# Task instructions:
Update the records below by replacing every instance of "bbox" with "bounding box", leaving all other text unchanged.

# Recorded information:

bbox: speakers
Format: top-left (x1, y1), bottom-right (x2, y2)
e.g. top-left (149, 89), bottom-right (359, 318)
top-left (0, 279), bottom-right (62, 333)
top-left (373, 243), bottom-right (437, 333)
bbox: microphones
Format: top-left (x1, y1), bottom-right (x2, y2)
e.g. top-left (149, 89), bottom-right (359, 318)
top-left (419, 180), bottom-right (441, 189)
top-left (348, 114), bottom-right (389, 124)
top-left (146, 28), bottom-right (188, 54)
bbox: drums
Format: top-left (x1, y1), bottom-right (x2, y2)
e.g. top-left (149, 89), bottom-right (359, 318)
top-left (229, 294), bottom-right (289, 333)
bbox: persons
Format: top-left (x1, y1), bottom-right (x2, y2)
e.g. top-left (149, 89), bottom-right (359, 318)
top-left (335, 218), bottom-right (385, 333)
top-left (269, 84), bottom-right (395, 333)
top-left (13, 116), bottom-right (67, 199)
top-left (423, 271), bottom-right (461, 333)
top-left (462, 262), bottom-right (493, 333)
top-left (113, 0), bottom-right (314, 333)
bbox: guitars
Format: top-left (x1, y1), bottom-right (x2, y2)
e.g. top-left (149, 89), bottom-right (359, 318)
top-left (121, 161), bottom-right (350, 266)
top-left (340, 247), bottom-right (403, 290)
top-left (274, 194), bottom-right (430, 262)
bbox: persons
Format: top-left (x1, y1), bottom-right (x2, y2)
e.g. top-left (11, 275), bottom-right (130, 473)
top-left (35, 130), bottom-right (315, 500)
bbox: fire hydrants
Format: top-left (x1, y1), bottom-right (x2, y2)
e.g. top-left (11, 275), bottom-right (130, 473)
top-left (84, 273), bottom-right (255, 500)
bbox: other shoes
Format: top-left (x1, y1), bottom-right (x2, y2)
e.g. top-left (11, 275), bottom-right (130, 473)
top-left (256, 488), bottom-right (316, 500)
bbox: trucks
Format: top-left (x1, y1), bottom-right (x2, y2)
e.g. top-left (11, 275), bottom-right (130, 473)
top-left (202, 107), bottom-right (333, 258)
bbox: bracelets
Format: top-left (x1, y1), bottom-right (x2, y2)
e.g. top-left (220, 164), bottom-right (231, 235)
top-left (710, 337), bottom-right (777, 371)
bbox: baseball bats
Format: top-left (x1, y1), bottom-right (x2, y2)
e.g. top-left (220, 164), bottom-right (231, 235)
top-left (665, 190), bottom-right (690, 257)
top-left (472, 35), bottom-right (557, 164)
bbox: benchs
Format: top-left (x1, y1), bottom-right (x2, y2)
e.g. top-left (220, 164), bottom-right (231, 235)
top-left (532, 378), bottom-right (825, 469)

# The response:
bounding box: speakers
Format: top-left (x1, y1), bottom-right (x2, y2)
e.g. top-left (149, 89), bottom-right (359, 318)
top-left (0, 279), bottom-right (62, 333)
top-left (373, 243), bottom-right (437, 333)
bounding box: microphones
Format: top-left (x1, y1), bottom-right (x2, y2)
e.g. top-left (149, 89), bottom-right (359, 318)
top-left (419, 180), bottom-right (441, 189)
top-left (348, 114), bottom-right (389, 124)
top-left (146, 28), bottom-right (188, 54)
bounding box: drums
Format: top-left (x1, y1), bottom-right (x2, y2)
e.g. top-left (149, 89), bottom-right (359, 318)
top-left (229, 294), bottom-right (289, 333)
bounding box: persons
Format: top-left (x1, y1), bottom-right (x2, y2)
e.g. top-left (149, 89), bottom-right (359, 318)
top-left (335, 218), bottom-right (385, 333)
top-left (269, 84), bottom-right (395, 333)
top-left (13, 116), bottom-right (67, 199)
top-left (423, 271), bottom-right (461, 333)
top-left (462, 262), bottom-right (493, 333)
top-left (113, 0), bottom-right (314, 333)
bounding box: guitars
Format: top-left (x1, y1), bottom-right (x2, y2)
e.g. top-left (149, 89), bottom-right (359, 318)
top-left (121, 161), bottom-right (350, 266)
top-left (340, 247), bottom-right (403, 290)
top-left (274, 194), bottom-right (430, 262)
bounding box: persons
Format: top-left (x1, y1), bottom-right (x2, y2)
e.g. top-left (11, 275), bottom-right (130, 473)
top-left (35, 130), bottom-right (315, 500)
bounding box: fire hydrants
Format: top-left (x1, y1), bottom-right (x2, y2)
e.g. top-left (11, 275), bottom-right (130, 473)
top-left (84, 273), bottom-right (255, 500)
bounding box: other shoes
Format: top-left (x1, y1), bottom-right (x2, y2)
e.g. top-left (11, 275), bottom-right (130, 473)
top-left (256, 488), bottom-right (316, 500)
bounding box: trucks
Format: top-left (x1, y1), bottom-right (x2, y2)
e.g. top-left (11, 275), bottom-right (130, 473)
top-left (202, 107), bottom-right (333, 258)
bounding box: bracelets
Format: top-left (x1, y1), bottom-right (x2, y2)
e.g. top-left (220, 164), bottom-right (231, 235)
top-left (710, 337), bottom-right (777, 371)
bounding box: baseball bats
Format: top-left (x1, y1), bottom-right (x2, y2)
e.g. top-left (220, 164), bottom-right (231, 235)
top-left (665, 190), bottom-right (690, 257)
top-left (472, 35), bottom-right (557, 164)
bounding box: benchs
Format: top-left (x1, y1), bottom-right (x2, y2)
e.g. top-left (220, 164), bottom-right (231, 235)
top-left (532, 378), bottom-right (825, 469)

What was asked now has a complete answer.